Carry none of the pictures over; set down the material below exactly.

Dataset rows concerning shapes:
○ ○ ○ ○ ○
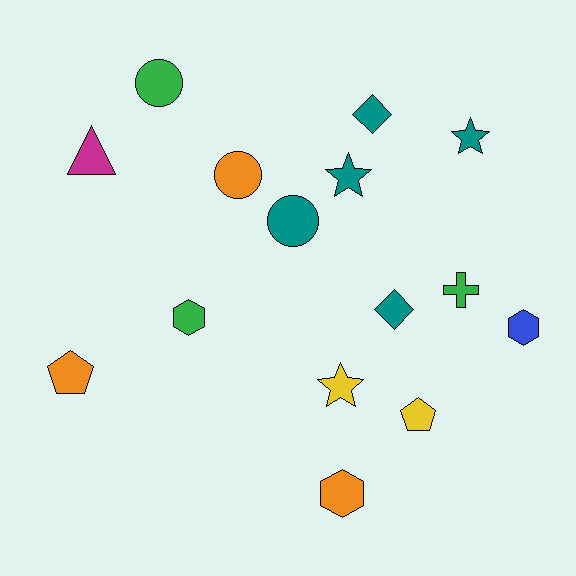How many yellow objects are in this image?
There are 2 yellow objects.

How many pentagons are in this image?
There are 2 pentagons.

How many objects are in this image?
There are 15 objects.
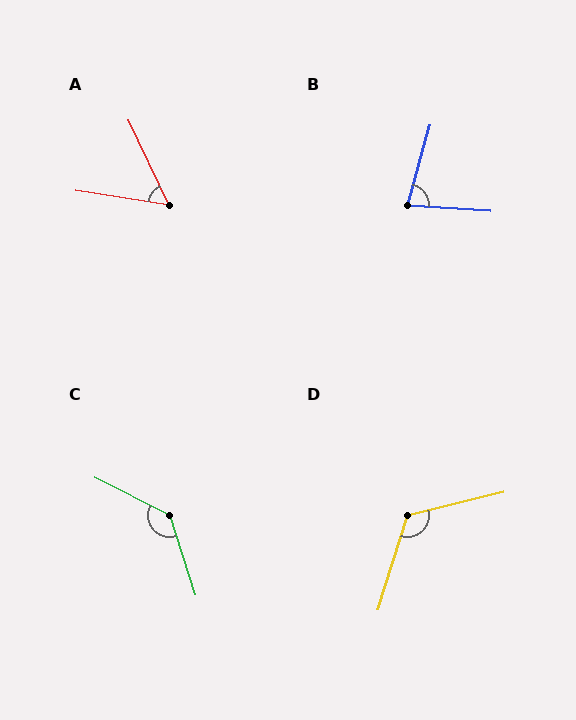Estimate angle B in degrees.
Approximately 78 degrees.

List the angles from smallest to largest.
A (55°), B (78°), D (121°), C (134°).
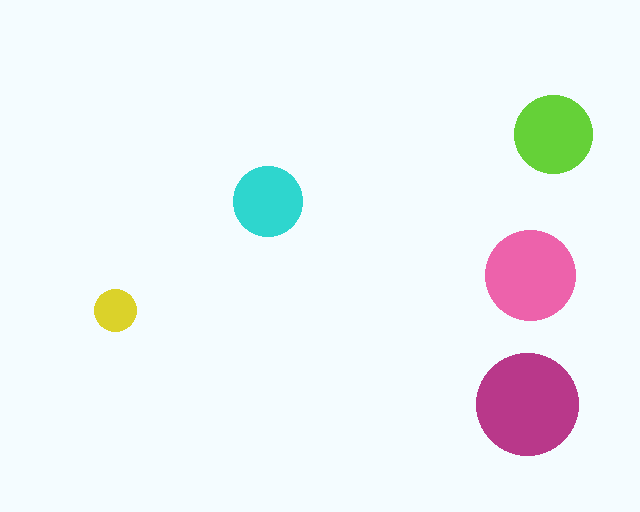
○ ○ ○ ○ ○
» Correct answer
How many yellow objects are in this image?
There are 2 yellow objects.

How many pentagons are in this image?
There are 2 pentagons.

How many objects are in this image?
There are 15 objects.
Estimate angle B in degrees.
Approximately 78 degrees.

List the angles from smallest to largest.
A (55°), B (78°), D (121°), C (134°).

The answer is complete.